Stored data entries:
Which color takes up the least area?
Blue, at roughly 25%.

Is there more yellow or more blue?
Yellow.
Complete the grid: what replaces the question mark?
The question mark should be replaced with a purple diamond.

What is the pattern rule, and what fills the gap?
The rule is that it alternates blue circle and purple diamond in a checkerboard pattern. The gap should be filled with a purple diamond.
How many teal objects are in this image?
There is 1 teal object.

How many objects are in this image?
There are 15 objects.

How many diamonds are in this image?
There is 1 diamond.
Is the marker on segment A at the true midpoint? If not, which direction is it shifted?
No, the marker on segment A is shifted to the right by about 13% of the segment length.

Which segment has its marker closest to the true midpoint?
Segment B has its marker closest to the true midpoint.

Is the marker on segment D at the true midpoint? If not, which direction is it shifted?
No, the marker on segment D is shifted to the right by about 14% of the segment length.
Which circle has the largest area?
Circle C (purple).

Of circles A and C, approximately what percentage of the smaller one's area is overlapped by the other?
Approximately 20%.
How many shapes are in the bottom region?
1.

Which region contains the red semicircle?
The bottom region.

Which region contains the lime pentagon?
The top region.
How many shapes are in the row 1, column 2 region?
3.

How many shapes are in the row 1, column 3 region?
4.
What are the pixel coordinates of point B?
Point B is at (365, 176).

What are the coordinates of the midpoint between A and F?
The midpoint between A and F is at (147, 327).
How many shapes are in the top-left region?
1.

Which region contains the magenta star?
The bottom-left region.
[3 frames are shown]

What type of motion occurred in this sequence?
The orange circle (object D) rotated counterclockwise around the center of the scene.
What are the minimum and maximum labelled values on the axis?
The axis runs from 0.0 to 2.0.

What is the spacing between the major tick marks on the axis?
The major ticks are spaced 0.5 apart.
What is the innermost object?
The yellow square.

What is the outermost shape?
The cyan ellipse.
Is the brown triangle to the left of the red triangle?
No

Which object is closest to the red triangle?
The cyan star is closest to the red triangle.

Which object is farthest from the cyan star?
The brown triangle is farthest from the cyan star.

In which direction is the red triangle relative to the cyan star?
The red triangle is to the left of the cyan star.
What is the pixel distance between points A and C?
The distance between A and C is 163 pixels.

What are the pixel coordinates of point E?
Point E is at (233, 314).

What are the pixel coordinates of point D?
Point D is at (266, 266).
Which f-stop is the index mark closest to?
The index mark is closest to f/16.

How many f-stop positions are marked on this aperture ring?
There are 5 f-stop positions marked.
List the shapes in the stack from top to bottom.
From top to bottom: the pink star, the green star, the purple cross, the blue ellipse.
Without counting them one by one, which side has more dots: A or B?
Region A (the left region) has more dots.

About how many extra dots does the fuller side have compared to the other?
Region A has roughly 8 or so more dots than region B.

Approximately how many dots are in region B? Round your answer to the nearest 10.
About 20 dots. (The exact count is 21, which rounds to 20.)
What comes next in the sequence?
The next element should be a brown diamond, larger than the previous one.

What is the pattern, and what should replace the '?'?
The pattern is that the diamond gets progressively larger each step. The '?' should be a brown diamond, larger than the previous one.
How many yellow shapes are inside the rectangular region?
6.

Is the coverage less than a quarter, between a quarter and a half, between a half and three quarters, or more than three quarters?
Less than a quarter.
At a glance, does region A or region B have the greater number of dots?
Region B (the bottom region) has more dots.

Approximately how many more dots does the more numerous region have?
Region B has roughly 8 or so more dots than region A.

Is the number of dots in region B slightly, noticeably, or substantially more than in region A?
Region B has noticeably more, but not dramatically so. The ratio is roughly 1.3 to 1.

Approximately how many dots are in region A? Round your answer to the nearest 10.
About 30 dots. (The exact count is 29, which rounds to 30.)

> [Task objective] Take the entries above and copy them out exactly.

> [Answer to the task]
Which color takes up the least area?
Blue, at roughly 25%.

Is there more yellow or more blue?
Yellow.
Complete the grid: what replaces the question mark?
The question mark should be replaced with a purple diamond.

What is the pattern rule, and what fills the gap?
The rule is that it alternates blue circle and purple diamond in a checkerboard pattern. The gap should be filled with a purple diamond.
How many teal objects are in this image?
There is 1 teal object.

How many objects are in this image?
There are 15 objects.

How many diamonds are in this image?
There is 1 diamond.
Is the marker on segment A at the true midpoint? If not, which direction is it shifted?
No, the marker on segment A is shifted to the right by about 13% of the segment length.

Which segment has its marker closest to the true midpoint?
Segment B has its marker closest to the true midpoint.

Is the marker on segment D at the true midpoint? If not, which direction is it shifted?
No, the marker on segment D is shifted to the right by about 14% of the segment length.
Which circle has the largest area?
Circle C (purple).

Of circles A and C, approximately what percentage of the smaller one's area is overlapped by the other?
Approximately 20%.
How many shapes are in the bottom region?
1.

Which region contains the red semicircle?
The bottom region.

Which region contains the lime pentagon?
The top region.
How many shapes are in the row 1, column 2 region?
3.

How many shapes are in the row 1, column 3 region?
4.
What are the pixel coordinates of point B?
Point B is at (365, 176).

What are the coordinates of the midpoint between A and F?
The midpoint between A and F is at (147, 327).
How many shapes are in the top-left region?
1.

Which region contains the magenta star?
The bottom-left region.
[3 frames are shown]

What type of motion occurred in this sequence?
The orange circle (object D) rotated counterclockwise around the center of the scene.
What are the minimum and maximum labelled values on the axis?
The axis runs from 0.0 to 2.0.

What is the spacing between the major tick marks on the axis?
The major ticks are spaced 0.5 apart.
What is the innermost object?
The yellow square.

What is the outermost shape?
The cyan ellipse.
Is the brown triangle to the left of the red triangle?
No

Which object is closest to the red triangle?
The cyan star is closest to the red triangle.

Which object is farthest from the cyan star?
The brown triangle is farthest from the cyan star.

In which direction is the red triangle relative to the cyan star?
The red triangle is to the left of the cyan star.
What is the pixel distance between points A and C?
The distance between A and C is 163 pixels.

What are the pixel coordinates of point E?
Point E is at (233, 314).

What are the pixel coordinates of point D?
Point D is at (266, 266).
Which f-stop is the index mark closest to?
The index mark is closest to f/16.

How many f-stop positions are marked on this aperture ring?
There are 5 f-stop positions marked.
List the shapes in the stack from top to bottom.
From top to bottom: the pink star, the green star, the purple cross, the blue ellipse.
Without counting them one by one, which side has more dots: A or B?
Region A (the left region) has more dots.

About how many extra dots does the fuller side have compared to the other?
Region A has roughly 8 or so more dots than region B.

Approximately how many dots are in region B? Round your answer to the nearest 10.
About 20 dots. (The exact count is 21, which rounds to 20.)
What comes next in the sequence?
The next element should be a brown diamond, larger than the previous one.

What is the pattern, and what should replace the '?'?
The pattern is that the diamond gets progressively larger each step. The '?' should be a brown diamond, larger than the previous one.
How many yellow shapes are inside the rectangular region?
6.

Is the coverage less than a quarter, between a quarter and a half, between a half and three quarters, or more than three quarters?
Less than a quarter.
At a glance, does region A or region B have the greater number of dots?
Region B (the bottom region) has more dots.

Approximately how many more dots does the more numerous region have?
Region B has roughly 8 or so more dots than region A.

Is the number of dots in region B slightly, noticeably, or substantially more than in region A?
Region B has noticeably more, but not dramatically so. The ratio is roughly 1.3 to 1.

Approximately how many dots are in region A? Round your answer to the nearest 10.
About 30 dots. (The exact count is 29, which rounds to 30.)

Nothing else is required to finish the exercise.